--- INPUT DATA ---
* * * * * * * * *

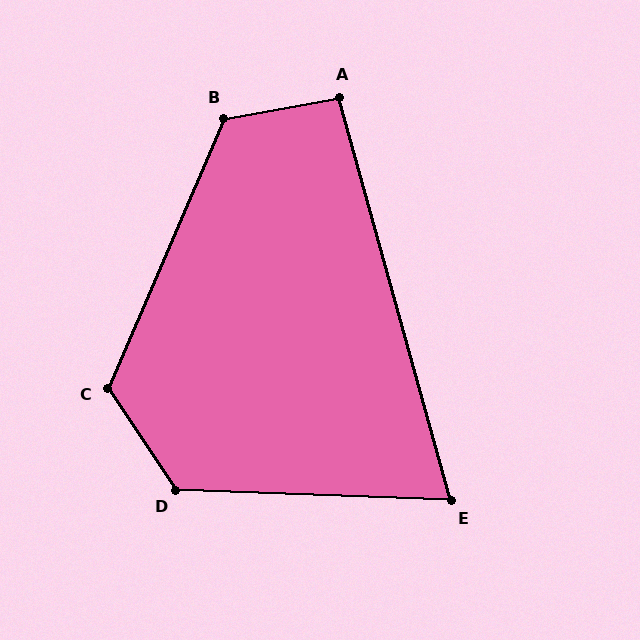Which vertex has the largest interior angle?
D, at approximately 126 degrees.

* * * * * * * * *

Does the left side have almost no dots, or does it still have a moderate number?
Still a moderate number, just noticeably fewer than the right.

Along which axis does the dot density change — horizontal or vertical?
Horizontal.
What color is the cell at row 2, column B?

* * * * * * * * *

--- TASK PROMPT ---
Transcribe each line of the data above, unaltered, from the one where "Does the left" appears to the one where "What color is the cell at row 2, column B?" appears, inclusive of both.

--- ANSWER BOX ---
Does the left side have almost no dots, or does it still have a moderate number?
Still a moderate number, just noticeably fewer than the right.

Along which axis does the dot density change — horizontal or vertical?
Horizontal.
What color is the cell at row 2, column B?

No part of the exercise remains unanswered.